GOAL OF THE EXERCISE: Repeat verbatim each line from the line with "How many yellow" to the end of the entries. Pictures do not belong in the copy.

------------------------------------------------------------------------

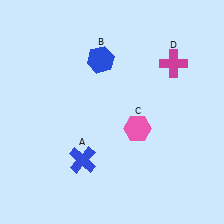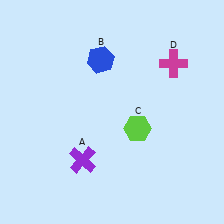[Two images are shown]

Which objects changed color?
A changed from blue to purple. C changed from pink to lime.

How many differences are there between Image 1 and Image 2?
There are 2 differences between the two images.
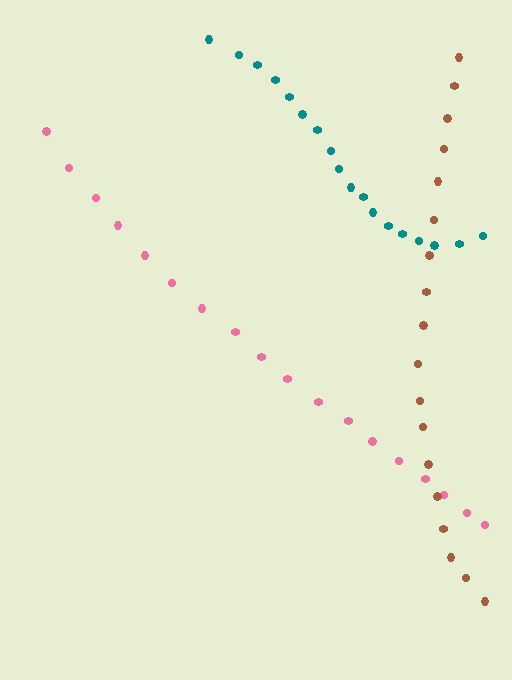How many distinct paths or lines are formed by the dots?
There are 3 distinct paths.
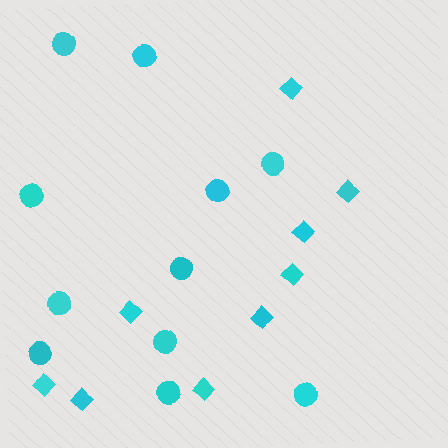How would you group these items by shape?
There are 2 groups: one group of circles (11) and one group of diamonds (9).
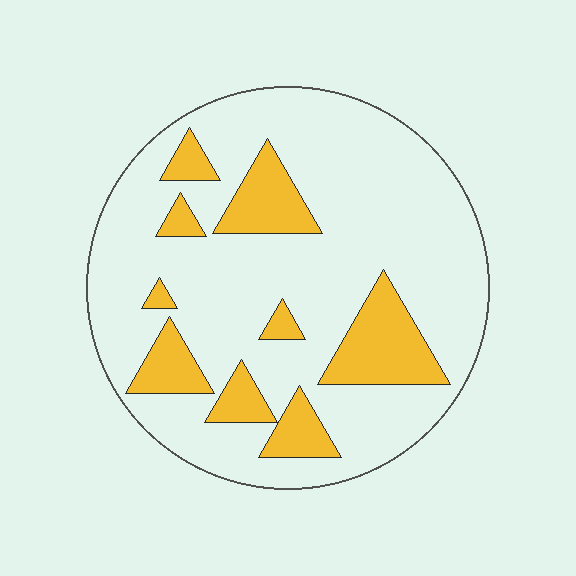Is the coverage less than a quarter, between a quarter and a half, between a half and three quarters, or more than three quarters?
Less than a quarter.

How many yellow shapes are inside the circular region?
9.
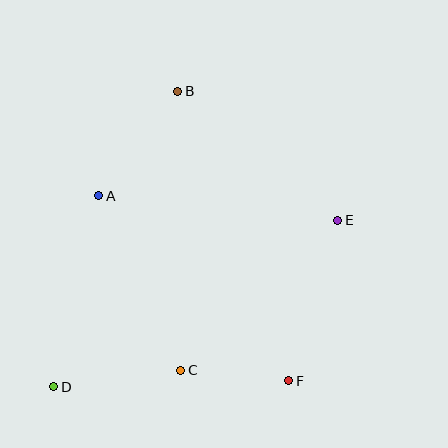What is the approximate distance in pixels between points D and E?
The distance between D and E is approximately 329 pixels.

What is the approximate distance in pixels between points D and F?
The distance between D and F is approximately 235 pixels.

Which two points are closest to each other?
Points C and F are closest to each other.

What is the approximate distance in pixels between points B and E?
The distance between B and E is approximately 205 pixels.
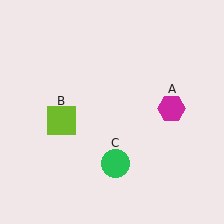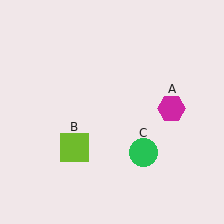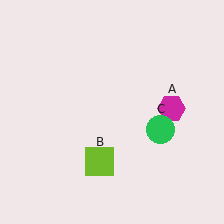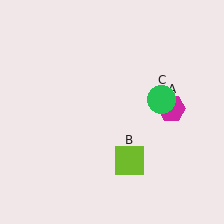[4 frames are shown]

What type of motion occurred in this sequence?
The lime square (object B), green circle (object C) rotated counterclockwise around the center of the scene.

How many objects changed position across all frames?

------------------------------------------------------------------------

FINISHED TASK:
How many yellow shapes are inside the circular region?
9.
What is the approximate distance in pixels between points D and E?
The distance between D and E is approximately 329 pixels.

What is the approximate distance in pixels between points D and F?
The distance between D and F is approximately 235 pixels.

Which two points are closest to each other?
Points C and F are closest to each other.

What is the approximate distance in pixels between points B and E?
The distance between B and E is approximately 205 pixels.
[4 frames are shown]

What type of motion occurred in this sequence?
The lime square (object B), green circle (object C) rotated counterclockwise around the center of the scene.

How many objects changed position across all frames?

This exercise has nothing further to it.